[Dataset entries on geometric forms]
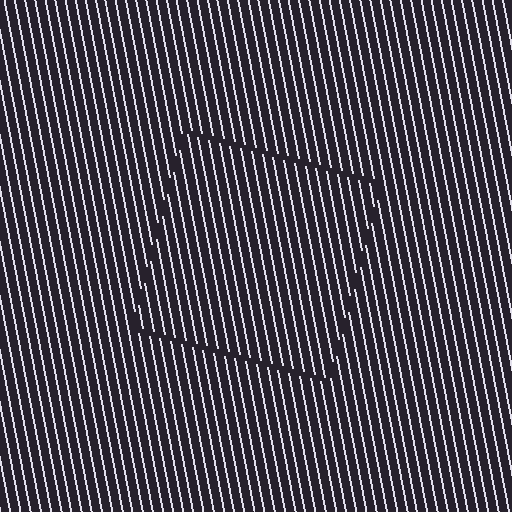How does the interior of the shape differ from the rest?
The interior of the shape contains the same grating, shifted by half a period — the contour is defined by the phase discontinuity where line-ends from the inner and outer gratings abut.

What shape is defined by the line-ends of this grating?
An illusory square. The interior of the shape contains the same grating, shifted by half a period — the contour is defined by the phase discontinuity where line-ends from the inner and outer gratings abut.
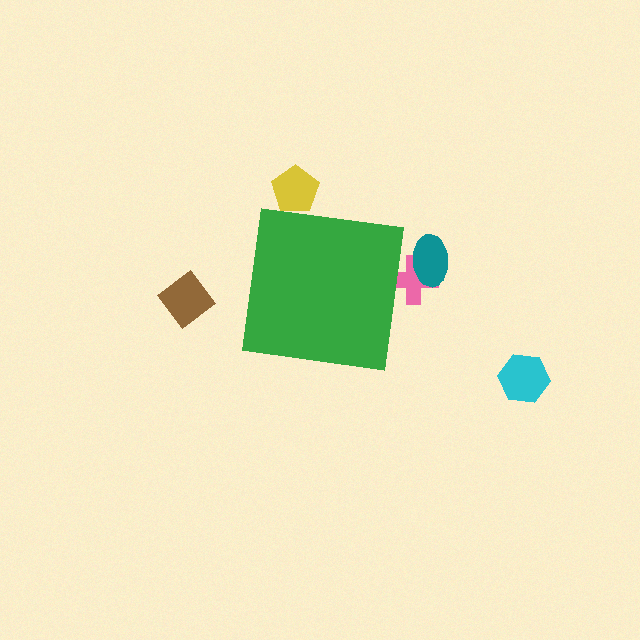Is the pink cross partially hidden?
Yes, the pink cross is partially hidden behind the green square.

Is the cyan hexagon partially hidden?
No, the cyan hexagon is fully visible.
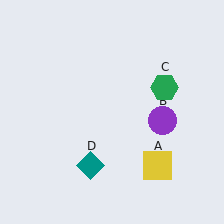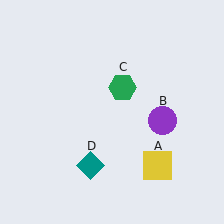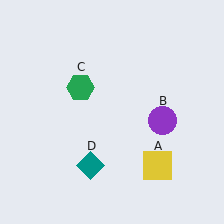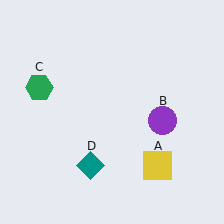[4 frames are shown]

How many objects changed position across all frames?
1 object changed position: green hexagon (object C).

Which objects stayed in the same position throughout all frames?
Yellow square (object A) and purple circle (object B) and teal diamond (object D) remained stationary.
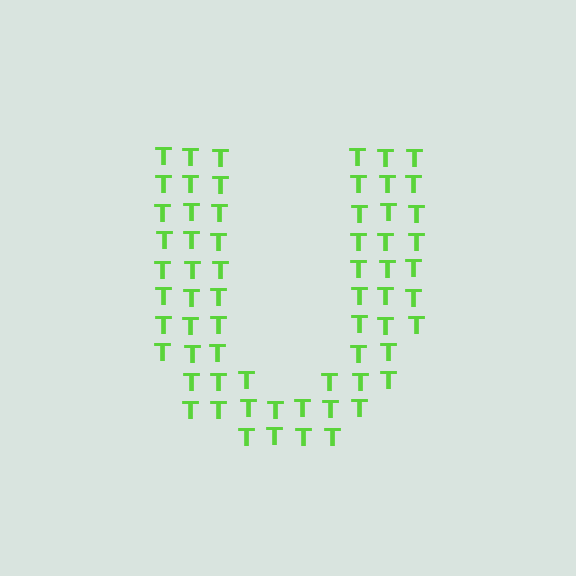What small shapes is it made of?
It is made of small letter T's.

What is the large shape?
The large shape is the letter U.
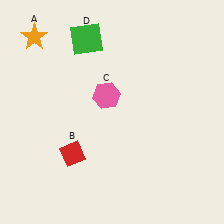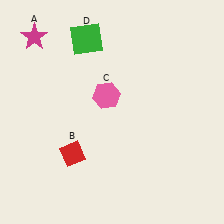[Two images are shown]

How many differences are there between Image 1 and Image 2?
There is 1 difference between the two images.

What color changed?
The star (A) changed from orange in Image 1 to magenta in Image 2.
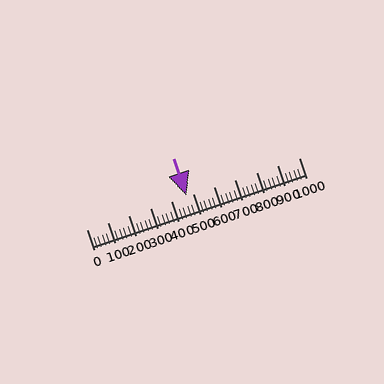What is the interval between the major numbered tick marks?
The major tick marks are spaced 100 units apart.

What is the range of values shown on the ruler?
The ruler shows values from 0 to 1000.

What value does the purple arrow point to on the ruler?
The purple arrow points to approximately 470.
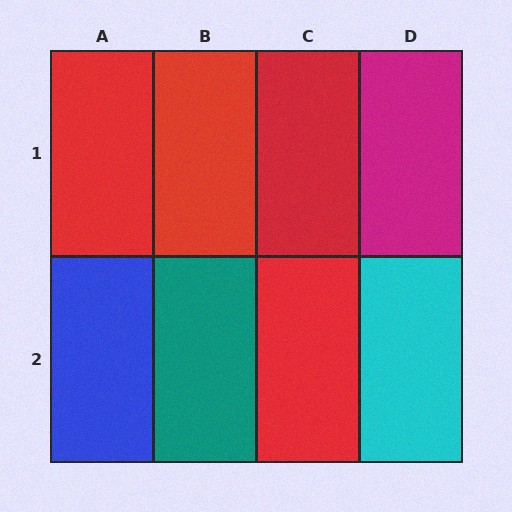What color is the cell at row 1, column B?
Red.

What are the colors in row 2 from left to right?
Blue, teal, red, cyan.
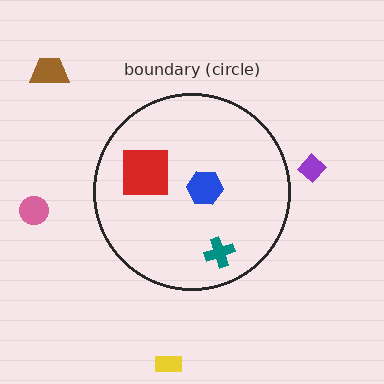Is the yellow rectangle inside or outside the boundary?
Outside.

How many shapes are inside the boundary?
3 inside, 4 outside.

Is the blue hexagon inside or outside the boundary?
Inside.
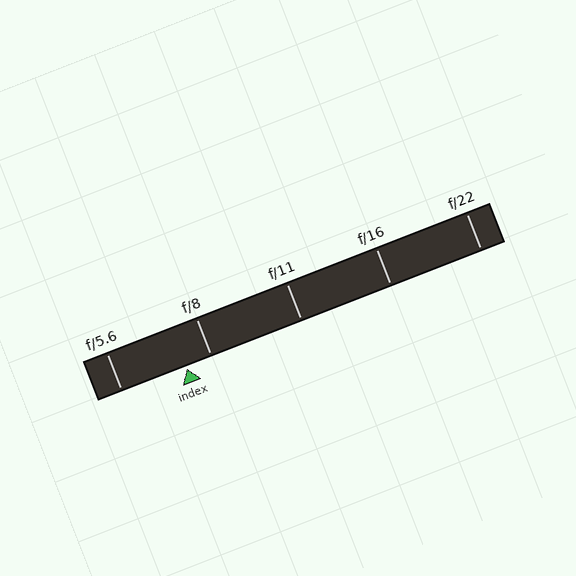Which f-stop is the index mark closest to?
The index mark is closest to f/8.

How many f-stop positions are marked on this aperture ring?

• **The exercise**
Leave the pictures out and print the records above exactly as they stand.

• **Exercise result**
How does the interior of the shape differ from the rest?
The interior of the shape contains the same grating, shifted by half a period — the contour is defined by the phase discontinuity where line-ends from the inner and outer gratings abut.

What shape is defined by the line-ends of this grating?
An illusory square. The interior of the shape contains the same grating, shifted by half a period — the contour is defined by the phase discontinuity where line-ends from the inner and outer gratings abut.
Is the pink cross partially hidden?
Yes, the pink cross is partially hidden behind the green square.

Is the cyan hexagon partially hidden?
No, the cyan hexagon is fully visible.
[4 frames are shown]

How many objects changed position across all frames?
1 object changed position: green hexagon (object C).

Which objects stayed in the same position throughout all frames?
Yellow square (object A) and purple circle (object B) and teal diamond (object D) remained stationary.
What small shapes is it made of?
It is made of small letter T's.

What is the large shape?
The large shape is the letter U.
[Two images are shown]

How many differences are there between Image 1 and Image 2?
There is 1 difference between the two images.

What color changed?
The star (A) changed from orange in Image 1 to magenta in Image 2.
What is the interval between the major numbered tick marks?
The major tick marks are spaced 100 units apart.

What is the range of values shown on the ruler?
The ruler shows values from 0 to 1000.

What value does the purple arrow point to on the ruler?
The purple arrow points to approximately 470.
What color is the cell at row 1, column B?
Red.

What are the colors in row 2 from left to right?
Blue, teal, red, cyan.
Is the yellow rectangle inside or outside the boundary?
Outside.

How many shapes are inside the boundary?
3 inside, 4 outside.

Is the blue hexagon inside or outside the boundary?
Inside.
Which f-stop is the index mark closest to?
The index mark is closest to f/8.

How many f-stop positions are marked on this aperture ring?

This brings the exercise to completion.